Shape question data

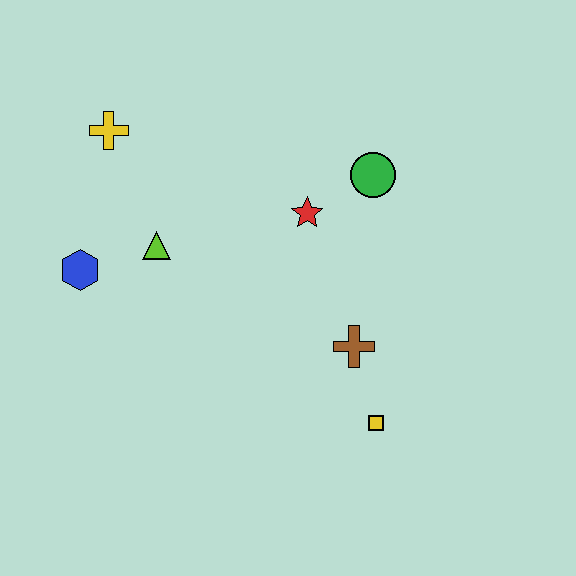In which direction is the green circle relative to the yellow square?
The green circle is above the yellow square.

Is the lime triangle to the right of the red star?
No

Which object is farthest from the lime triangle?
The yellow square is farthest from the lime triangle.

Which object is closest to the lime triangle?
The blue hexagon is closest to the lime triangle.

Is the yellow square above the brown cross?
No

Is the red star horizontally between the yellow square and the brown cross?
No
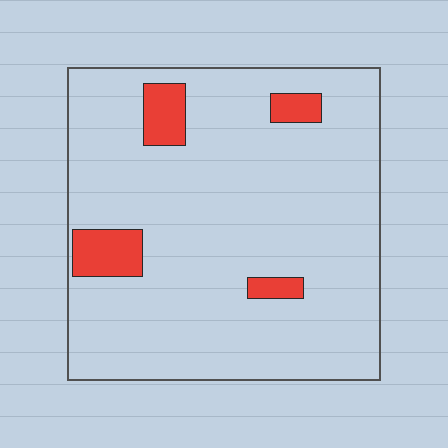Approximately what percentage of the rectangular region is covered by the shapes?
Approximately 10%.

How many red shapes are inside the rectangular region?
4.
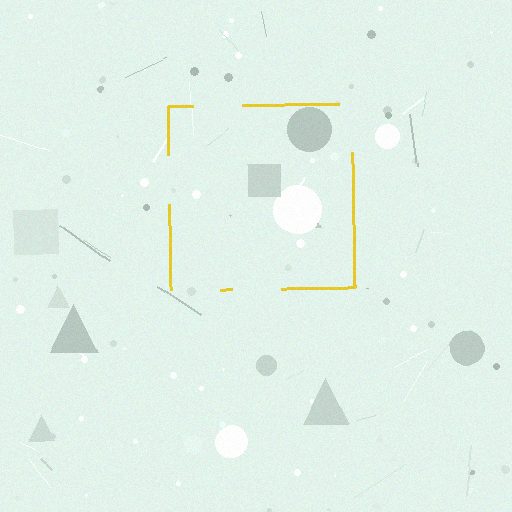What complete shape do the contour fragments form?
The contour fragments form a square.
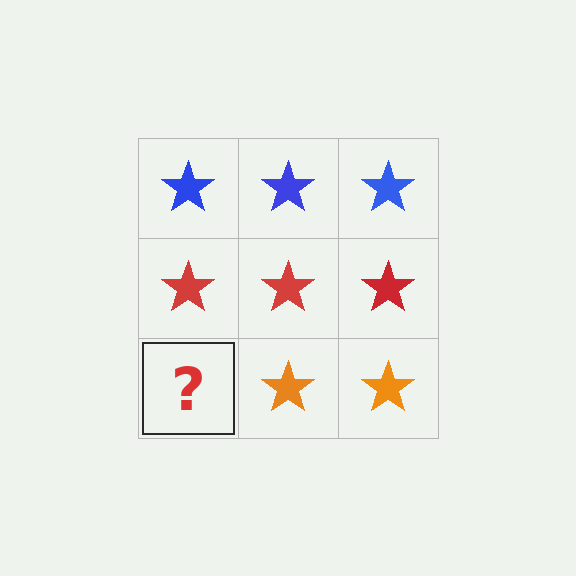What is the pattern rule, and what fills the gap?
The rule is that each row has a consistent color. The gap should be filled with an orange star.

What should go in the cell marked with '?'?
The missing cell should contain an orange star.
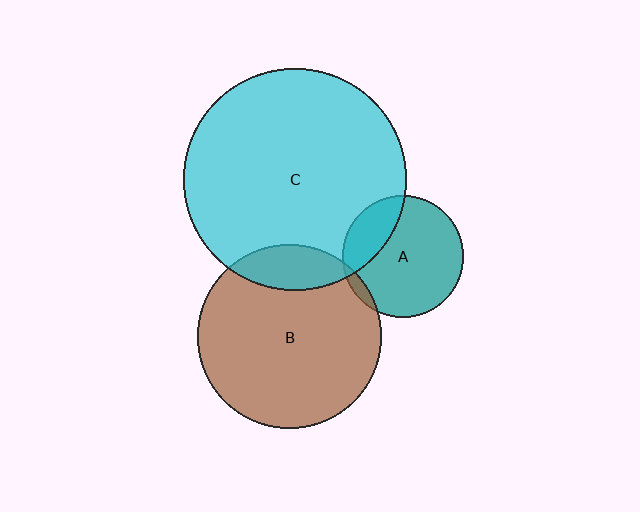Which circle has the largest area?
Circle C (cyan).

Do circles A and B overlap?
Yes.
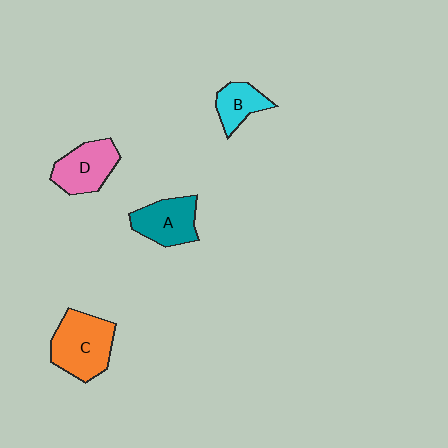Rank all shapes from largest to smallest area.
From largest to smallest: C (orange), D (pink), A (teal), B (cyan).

Given exercise:
Skip the pictures. Please copy exactly the lines from the one with "Approximately what percentage" through the final line of the material above, both ends included.

Answer below:
Approximately what percentage of the rectangular region is covered by the shapes?
Approximately 10%.

How many red shapes are inside the rectangular region?
4.
What complete shape do the contour fragments form?
The contour fragments form a square.
What is the pattern rule, and what fills the gap?
The rule is that each row has a consistent color. The gap should be filled with an orange star.

What should go in the cell marked with '?'?
The missing cell should contain an orange star.
Which circle has the largest area?
Circle C (cyan).

Do circles A and B overlap?
Yes.
Rank all shapes from largest to smallest area.
From largest to smallest: C (orange), D (pink), A (teal), B (cyan).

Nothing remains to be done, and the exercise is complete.